Geometric shape question records:
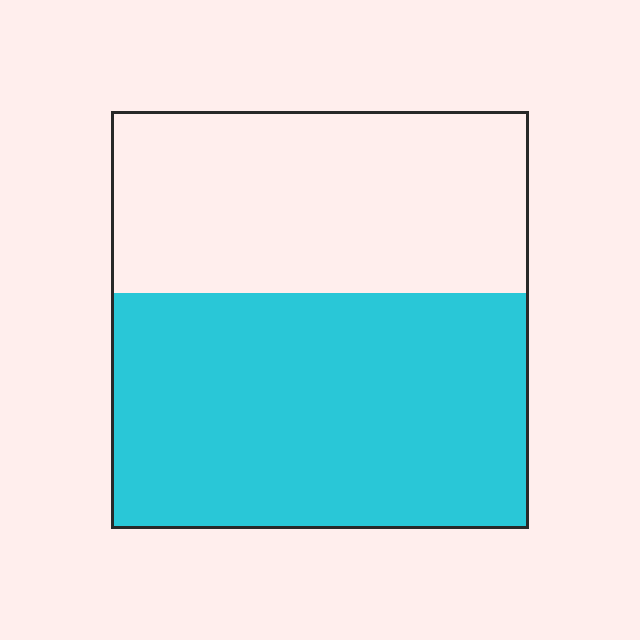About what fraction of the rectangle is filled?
About three fifths (3/5).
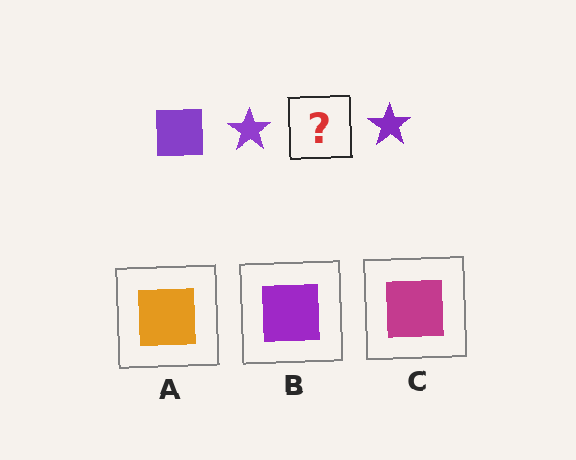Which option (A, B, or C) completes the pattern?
B.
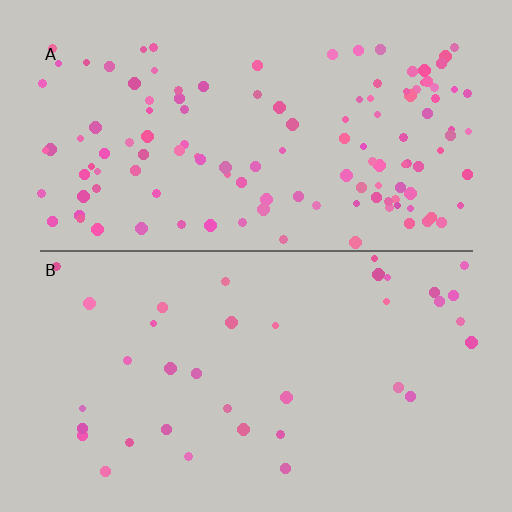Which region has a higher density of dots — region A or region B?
A (the top).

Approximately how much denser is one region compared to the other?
Approximately 3.4× — region A over region B.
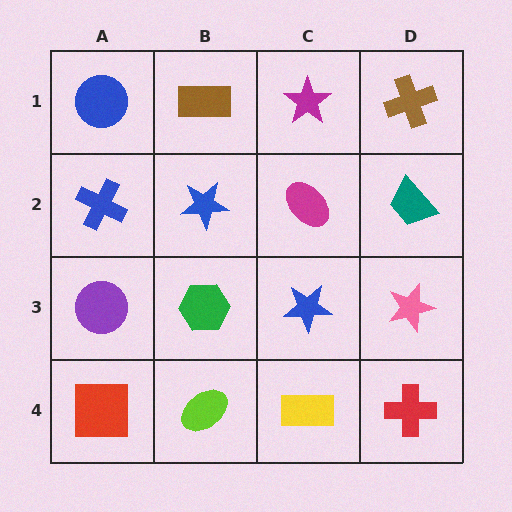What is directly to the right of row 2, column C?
A teal trapezoid.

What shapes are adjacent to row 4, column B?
A green hexagon (row 3, column B), a red square (row 4, column A), a yellow rectangle (row 4, column C).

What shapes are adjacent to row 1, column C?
A magenta ellipse (row 2, column C), a brown rectangle (row 1, column B), a brown cross (row 1, column D).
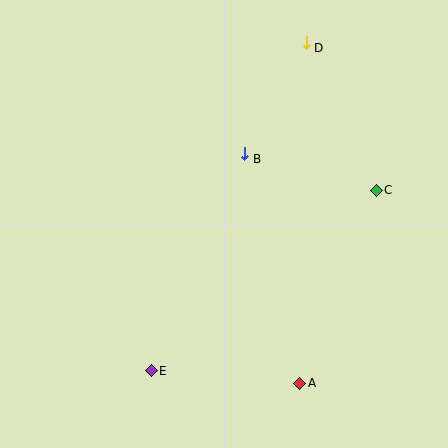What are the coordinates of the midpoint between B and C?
The midpoint between B and C is at (310, 175).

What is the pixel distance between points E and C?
The distance between E and C is 288 pixels.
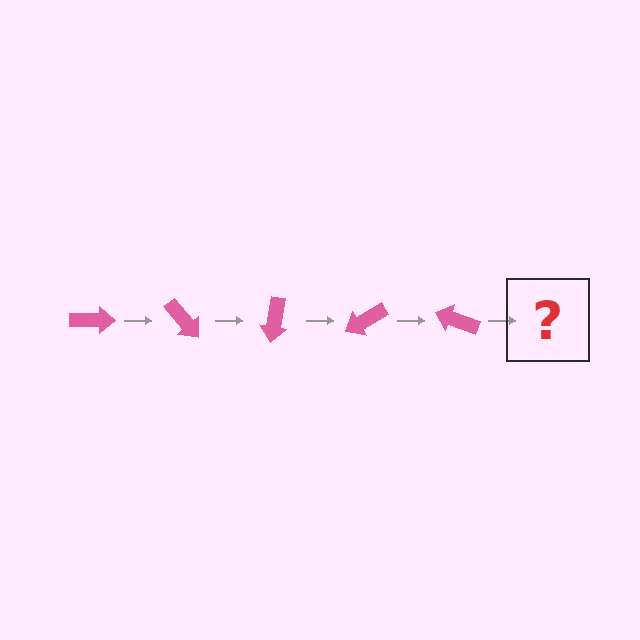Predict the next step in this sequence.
The next step is a pink arrow rotated 250 degrees clockwise.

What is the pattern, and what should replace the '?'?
The pattern is that the arrow rotates 50 degrees clockwise each step. The '?' should be a pink arrow rotated 250 degrees clockwise.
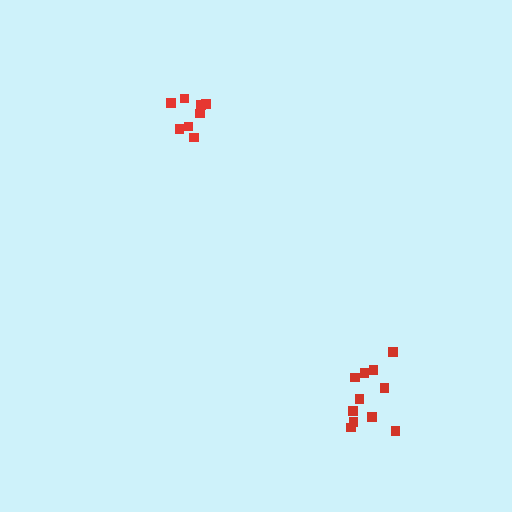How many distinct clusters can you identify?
There are 2 distinct clusters.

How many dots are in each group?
Group 1: 11 dots, Group 2: 8 dots (19 total).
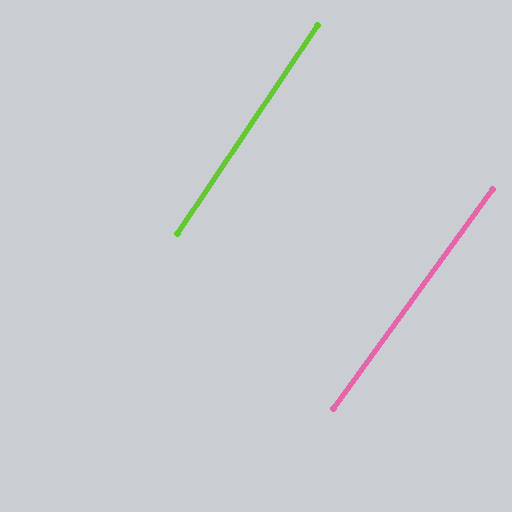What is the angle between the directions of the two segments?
Approximately 2 degrees.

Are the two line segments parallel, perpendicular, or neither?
Parallel — their directions differ by only 1.8°.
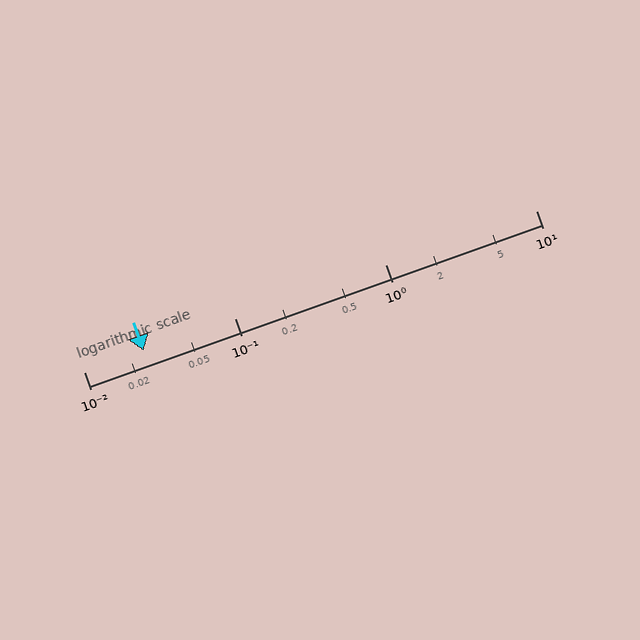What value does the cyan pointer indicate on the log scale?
The pointer indicates approximately 0.025.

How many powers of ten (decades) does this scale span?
The scale spans 3 decades, from 0.01 to 10.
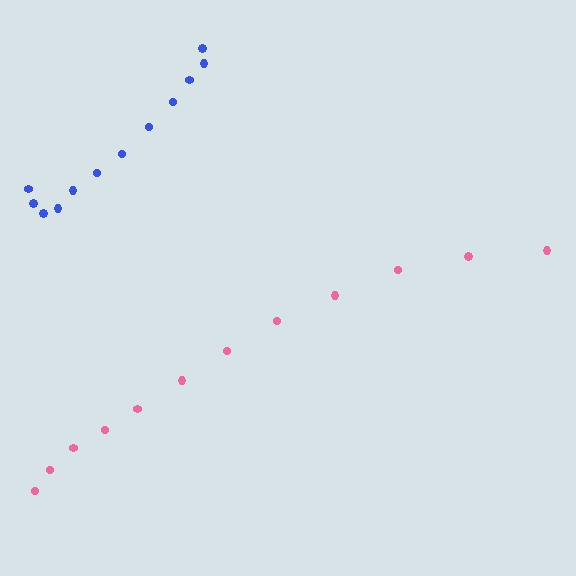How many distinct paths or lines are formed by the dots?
There are 2 distinct paths.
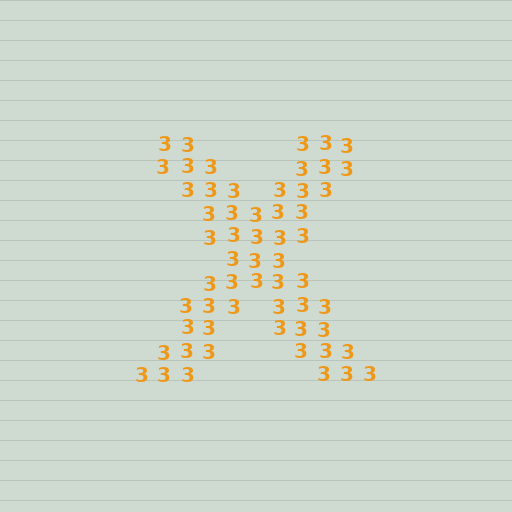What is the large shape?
The large shape is the letter X.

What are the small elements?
The small elements are digit 3's.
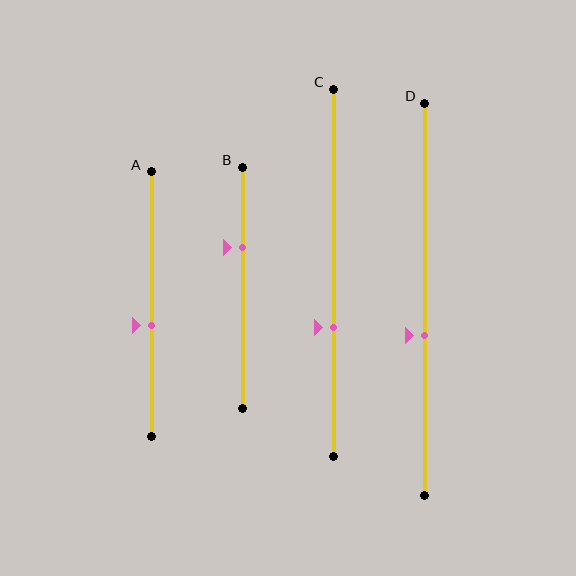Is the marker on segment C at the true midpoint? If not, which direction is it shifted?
No, the marker on segment C is shifted downward by about 15% of the segment length.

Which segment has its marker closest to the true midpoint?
Segment A has its marker closest to the true midpoint.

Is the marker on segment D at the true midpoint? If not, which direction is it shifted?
No, the marker on segment D is shifted downward by about 9% of the segment length.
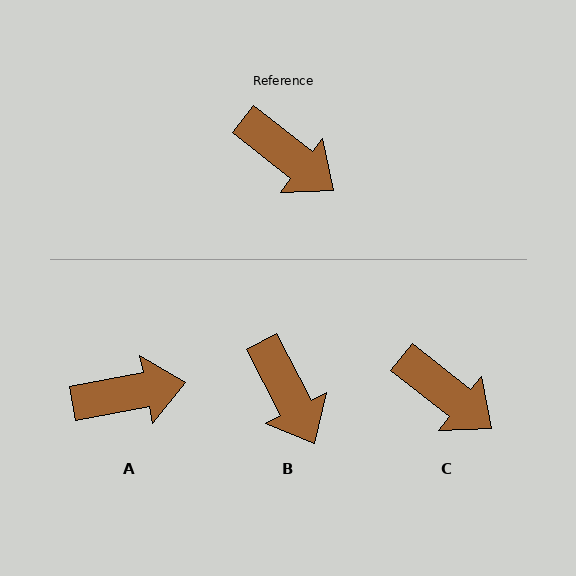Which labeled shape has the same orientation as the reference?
C.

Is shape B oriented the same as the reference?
No, it is off by about 24 degrees.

Objective: Quote the records above exactly, leaving out any pictures.

Exercise response:
About what fraction of the rectangle is filled?
About three fifths (3/5).
Which option (A, B, or C) completes the pattern?
B.
Which region has a higher density of dots — region A or region B?
A (the top).

Approximately how much denser is one region compared to the other?
Approximately 3.4× — region A over region B.
What is directly to the right of row 2, column C?
A teal trapezoid.

What shapes are adjacent to row 4, column B?
A green hexagon (row 3, column B), a red square (row 4, column A), a yellow rectangle (row 4, column C).

What shapes are adjacent to row 1, column C?
A magenta ellipse (row 2, column C), a brown rectangle (row 1, column B), a brown cross (row 1, column D).
What are the coordinates of the midpoint between B and C?
The midpoint between B and C is at (310, 175).

What is the pixel distance between points E and C?
The distance between E and C is 288 pixels.
Predict the next step in this sequence.
The next step is a pink arrow rotated 250 degrees clockwise.

What is the pattern, and what should replace the '?'?
The pattern is that the arrow rotates 50 degrees clockwise each step. The '?' should be a pink arrow rotated 250 degrees clockwise.
How many distinct clusters can you identify?
There are 2 distinct clusters.

How many dots are in each group?
Group 1: 11 dots, Group 2: 8 dots (19 total).
What is the angle between the directions of the two segments?
Approximately 2 degrees.

Are the two line segments parallel, perpendicular, or neither?
Parallel — their directions differ by only 1.8°.
What value does the cyan pointer indicate on the log scale?
The pointer indicates approximately 0.025.

How many powers of ten (decades) does this scale span?
The scale spans 3 decades, from 0.01 to 10.
How many distinct paths or lines are formed by the dots?
There are 2 distinct paths.
What is the large shape?
The large shape is the letter X.

What are the small elements?
The small elements are digit 3's.
Is the marker on segment C at the true midpoint? If not, which direction is it shifted?
No, the marker on segment C is shifted downward by about 15% of the segment length.

Which segment has its marker closest to the true midpoint?
Segment A has its marker closest to the true midpoint.

Is the marker on segment D at the true midpoint? If not, which direction is it shifted?
No, the marker on segment D is shifted downward by about 9% of the segment length.
Which labeled shape has the same orientation as the reference?
C.

Is shape B oriented the same as the reference?
No, it is off by about 24 degrees.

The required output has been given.